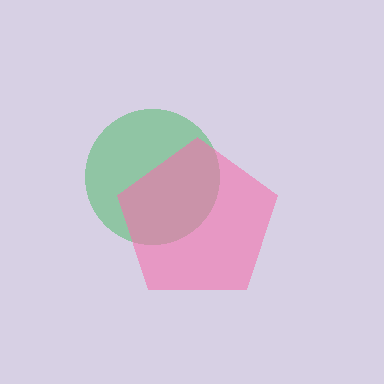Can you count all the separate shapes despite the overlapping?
Yes, there are 2 separate shapes.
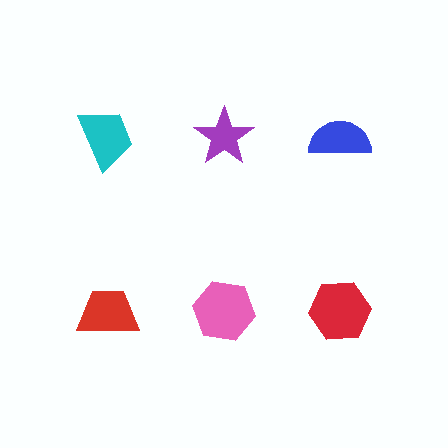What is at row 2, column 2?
A pink hexagon.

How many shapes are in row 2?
3 shapes.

Problem requirements: All records above are to be printed exactly, minus the pictures they contain.

Task output:
Can you count all the separate shapes despite the overlapping?
Yes, there are 2 separate shapes.
What is at row 2, column 2?
A pink hexagon.

How many shapes are in row 2?
3 shapes.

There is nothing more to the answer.